▸ **Your objective**: What lies from the line containing "What should go in the cell marked with '?'?" through the line containing "Is the green"? Print exactly those lines, with both ends, and no others.
___ Record extracts
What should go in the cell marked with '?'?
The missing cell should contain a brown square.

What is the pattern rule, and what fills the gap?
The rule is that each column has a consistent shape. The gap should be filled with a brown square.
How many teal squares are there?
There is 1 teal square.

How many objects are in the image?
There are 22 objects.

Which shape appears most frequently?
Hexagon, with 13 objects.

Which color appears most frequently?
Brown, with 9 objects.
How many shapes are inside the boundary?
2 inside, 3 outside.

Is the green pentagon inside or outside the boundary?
______
___ Record extracts
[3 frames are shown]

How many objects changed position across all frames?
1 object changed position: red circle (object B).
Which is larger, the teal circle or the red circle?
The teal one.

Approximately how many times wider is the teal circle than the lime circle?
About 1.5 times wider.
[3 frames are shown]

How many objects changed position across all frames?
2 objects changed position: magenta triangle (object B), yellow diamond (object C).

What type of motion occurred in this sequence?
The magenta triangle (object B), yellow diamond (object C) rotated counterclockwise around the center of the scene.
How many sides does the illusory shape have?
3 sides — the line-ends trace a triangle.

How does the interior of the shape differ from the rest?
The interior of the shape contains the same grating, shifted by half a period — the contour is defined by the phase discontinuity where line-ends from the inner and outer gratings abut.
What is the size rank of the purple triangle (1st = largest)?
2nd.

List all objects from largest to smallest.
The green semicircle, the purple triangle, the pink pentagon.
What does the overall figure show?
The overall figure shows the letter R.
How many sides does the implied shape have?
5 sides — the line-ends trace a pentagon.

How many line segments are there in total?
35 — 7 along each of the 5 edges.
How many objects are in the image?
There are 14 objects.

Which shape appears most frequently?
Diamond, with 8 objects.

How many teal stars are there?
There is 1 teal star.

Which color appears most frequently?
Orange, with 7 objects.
______
▸ **Task output**:
What should go in the cell marked with '?'?
The missing cell should contain a brown square.

What is the pattern rule, and what fills the gap?
The rule is that each column has a consistent shape. The gap should be filled with a brown square.
How many teal squares are there?
There is 1 teal square.

How many objects are in the image?
There are 22 objects.

Which shape appears most frequently?
Hexagon, with 13 objects.

Which color appears most frequently?
Brown, with 9 objects.
How many shapes are inside the boundary?
2 inside, 3 outside.

Is the green pentagon inside or outside the boundary?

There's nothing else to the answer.